Reproduce, exactly and in full, the lines from the one with "Which object is the smallest?" through the one with "[Two images are shown]" in the data below; drop pictures.

[Visual perception records]
○ ○ ○ ○

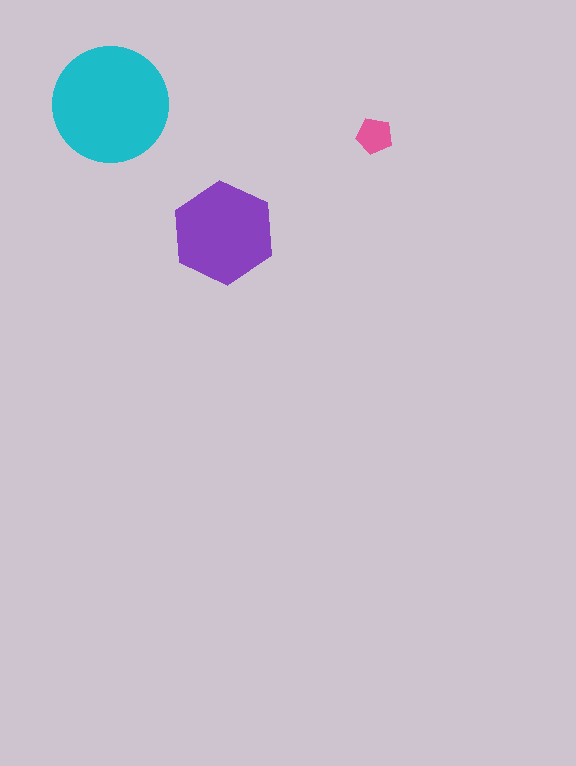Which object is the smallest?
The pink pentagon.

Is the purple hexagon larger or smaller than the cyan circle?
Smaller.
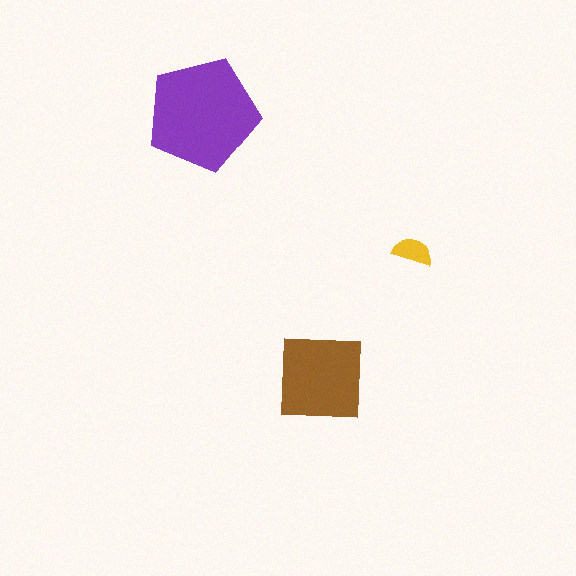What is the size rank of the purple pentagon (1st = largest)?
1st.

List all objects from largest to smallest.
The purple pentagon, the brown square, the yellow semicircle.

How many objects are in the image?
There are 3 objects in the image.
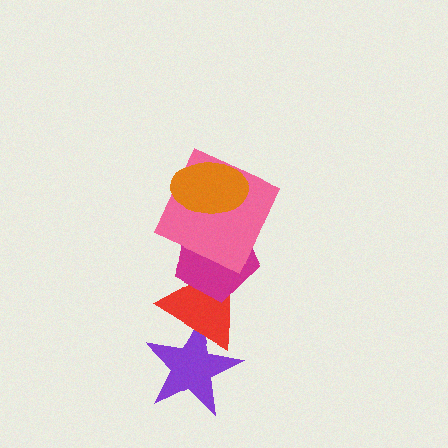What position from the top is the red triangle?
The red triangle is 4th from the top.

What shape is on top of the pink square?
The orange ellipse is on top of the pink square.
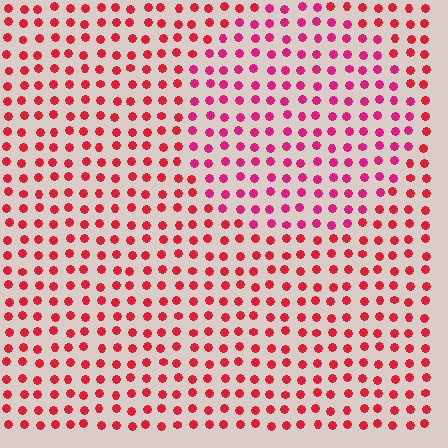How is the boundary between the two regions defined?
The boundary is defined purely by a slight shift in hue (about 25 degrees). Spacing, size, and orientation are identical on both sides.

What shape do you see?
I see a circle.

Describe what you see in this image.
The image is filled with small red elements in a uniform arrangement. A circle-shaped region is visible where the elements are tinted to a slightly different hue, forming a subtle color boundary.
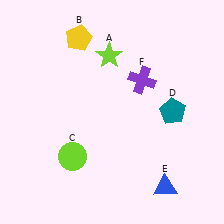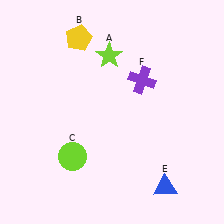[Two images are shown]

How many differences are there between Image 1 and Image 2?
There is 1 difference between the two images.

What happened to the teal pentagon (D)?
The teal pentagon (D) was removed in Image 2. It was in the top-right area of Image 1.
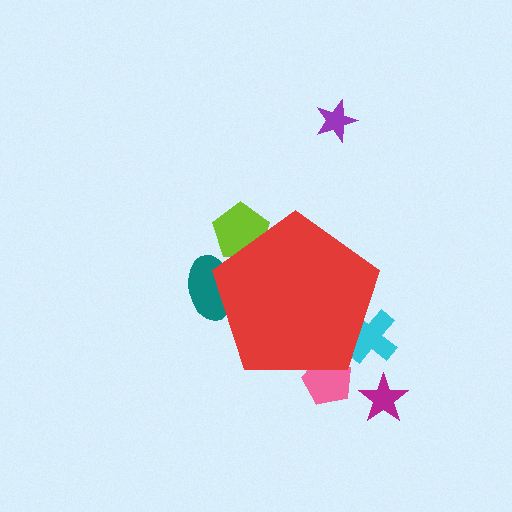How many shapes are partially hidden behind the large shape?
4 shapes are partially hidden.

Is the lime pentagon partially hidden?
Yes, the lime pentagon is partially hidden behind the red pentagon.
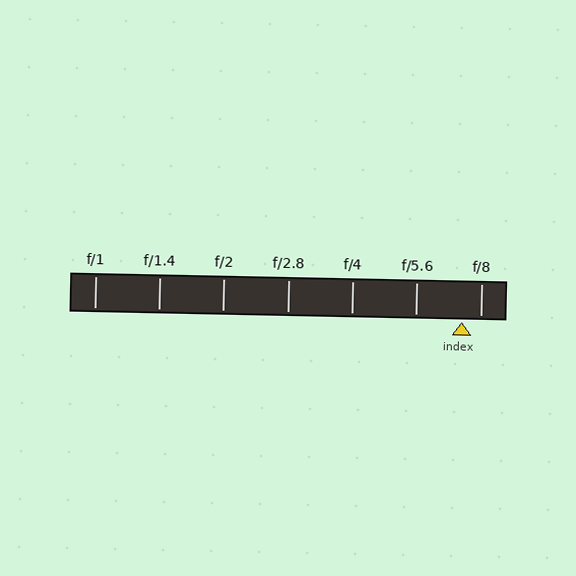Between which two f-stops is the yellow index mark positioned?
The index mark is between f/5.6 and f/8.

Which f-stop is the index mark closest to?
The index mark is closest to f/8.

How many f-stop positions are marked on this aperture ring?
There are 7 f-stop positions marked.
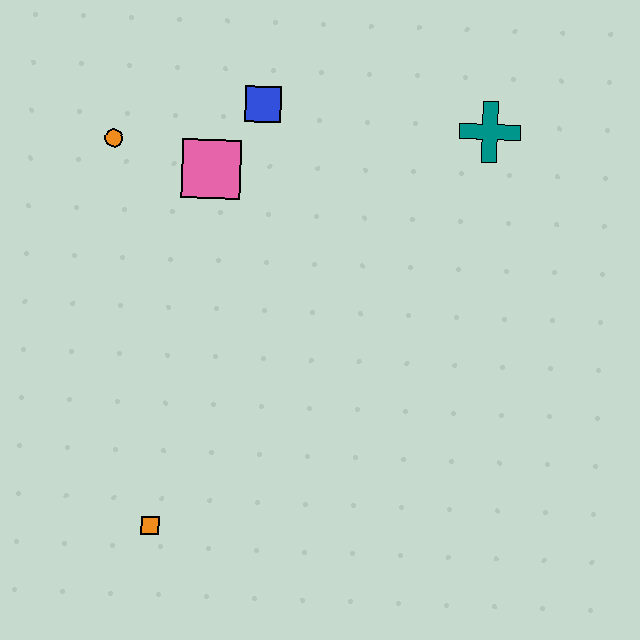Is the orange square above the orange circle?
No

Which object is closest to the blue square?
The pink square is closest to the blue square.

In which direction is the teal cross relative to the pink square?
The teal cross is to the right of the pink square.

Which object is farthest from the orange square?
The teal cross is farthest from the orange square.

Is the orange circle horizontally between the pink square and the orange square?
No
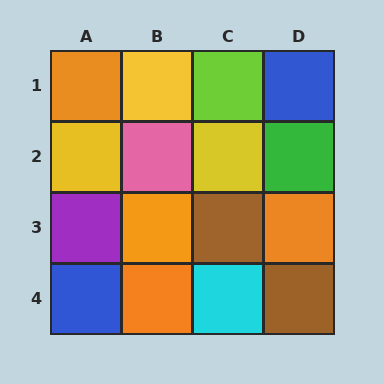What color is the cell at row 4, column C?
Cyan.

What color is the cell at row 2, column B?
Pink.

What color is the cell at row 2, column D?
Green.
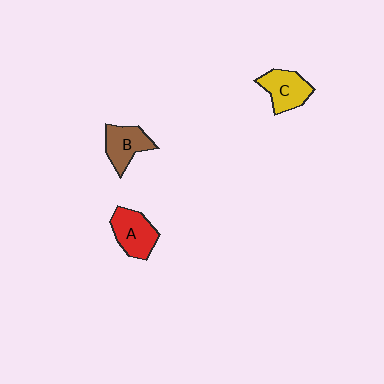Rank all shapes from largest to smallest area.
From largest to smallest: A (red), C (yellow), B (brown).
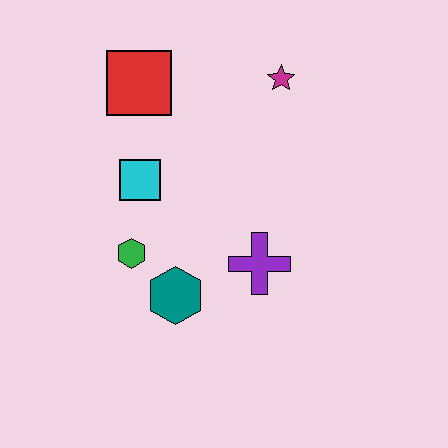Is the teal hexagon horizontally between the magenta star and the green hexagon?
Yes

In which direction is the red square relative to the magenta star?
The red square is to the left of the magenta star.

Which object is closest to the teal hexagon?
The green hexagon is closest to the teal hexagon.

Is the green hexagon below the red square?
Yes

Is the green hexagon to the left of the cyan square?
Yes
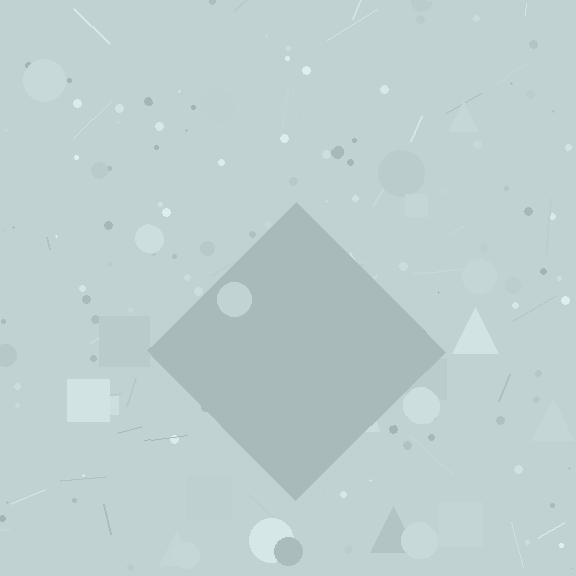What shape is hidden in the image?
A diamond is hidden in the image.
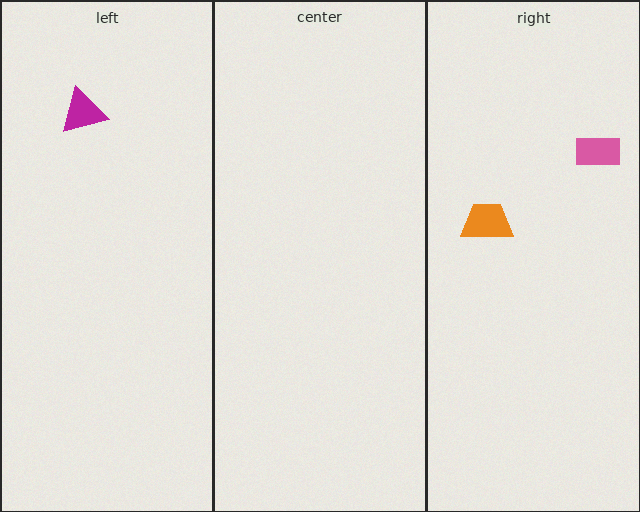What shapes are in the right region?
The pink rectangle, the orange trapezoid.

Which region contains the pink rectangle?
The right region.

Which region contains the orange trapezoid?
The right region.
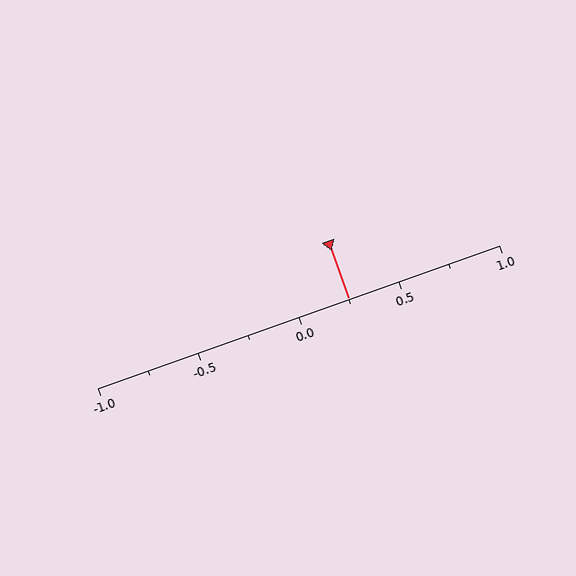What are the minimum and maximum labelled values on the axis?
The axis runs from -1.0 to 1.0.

○ ○ ○ ○

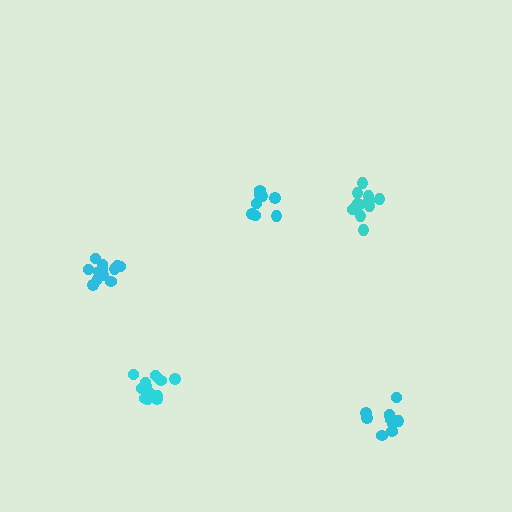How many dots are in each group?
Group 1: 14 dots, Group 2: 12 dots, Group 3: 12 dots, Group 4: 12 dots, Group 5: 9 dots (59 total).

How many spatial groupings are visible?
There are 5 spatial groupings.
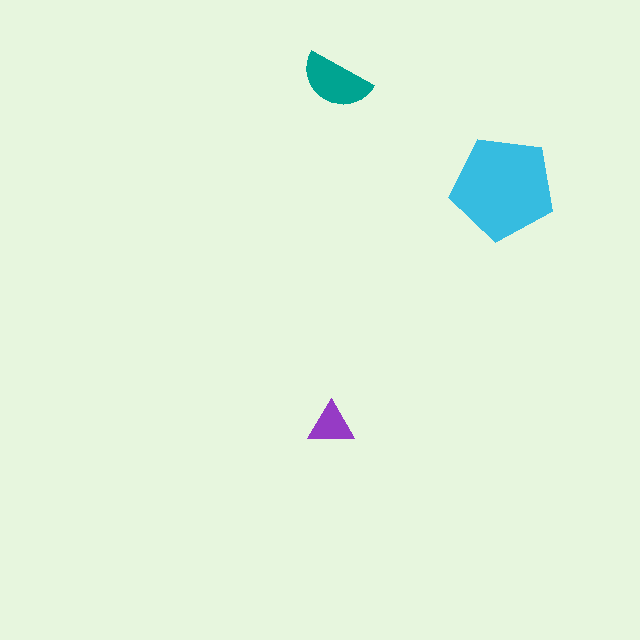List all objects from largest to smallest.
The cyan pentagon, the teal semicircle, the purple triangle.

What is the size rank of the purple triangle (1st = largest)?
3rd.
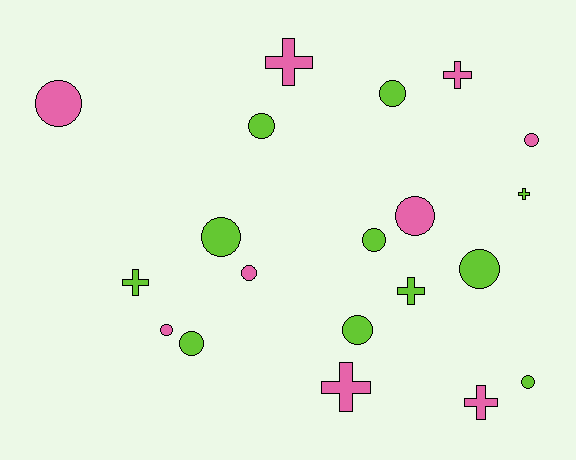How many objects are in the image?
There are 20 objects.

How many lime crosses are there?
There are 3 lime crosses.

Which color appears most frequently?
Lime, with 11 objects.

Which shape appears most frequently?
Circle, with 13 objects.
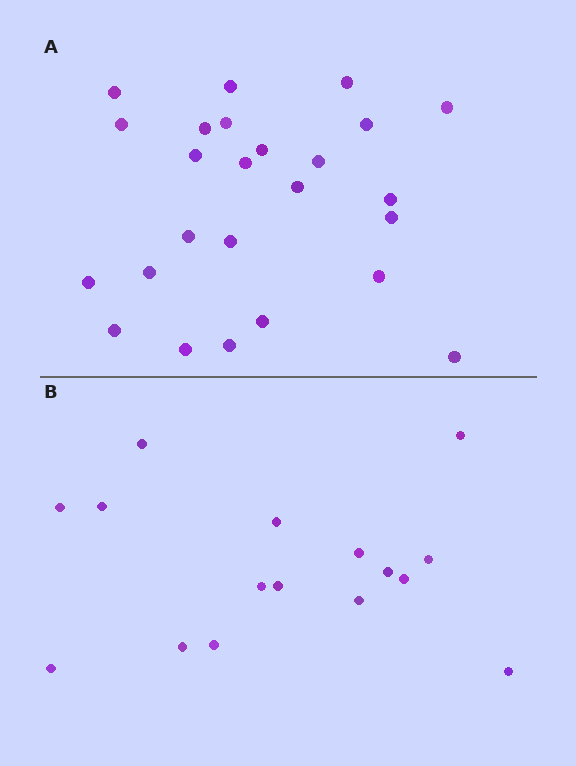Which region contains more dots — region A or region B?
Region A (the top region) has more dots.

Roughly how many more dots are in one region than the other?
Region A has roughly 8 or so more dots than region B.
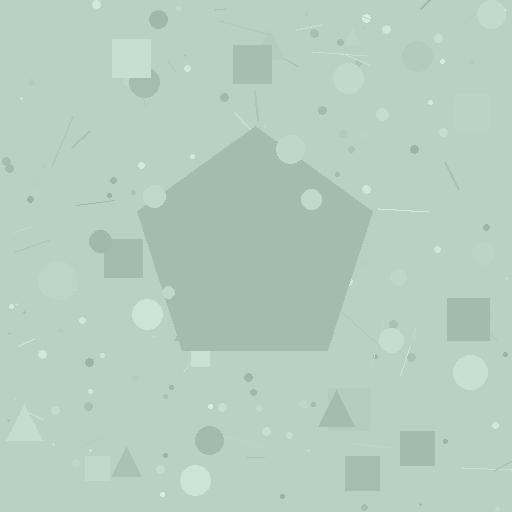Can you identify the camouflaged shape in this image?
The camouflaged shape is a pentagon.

○ ○ ○ ○

» EXERCISE OUTPUT
Which object is the smallest?
The pink pentagon.

Is the purple hexagon larger or smaller than the cyan circle?
Smaller.
What is the size rank of the purple pentagon (1st = largest)?
1st.

List all objects from largest to smallest.
The purple pentagon, the brown square, the yellow semicircle.

How many objects are in the image?
There are 3 objects in the image.
What position from the top is the red triangle?
The red triangle is 4th from the top.

What shape is on top of the pink square?
The orange ellipse is on top of the pink square.
How is the boundary between the two regions defined?
The boundary is defined purely by a slight shift in hue (about 25 degrees). Spacing, size, and orientation are identical on both sides.

What shape do you see?
I see a circle.

Describe what you see in this image.
The image is filled with small red elements in a uniform arrangement. A circle-shaped region is visible where the elements are tinted to a slightly different hue, forming a subtle color boundary.
[Two images are shown]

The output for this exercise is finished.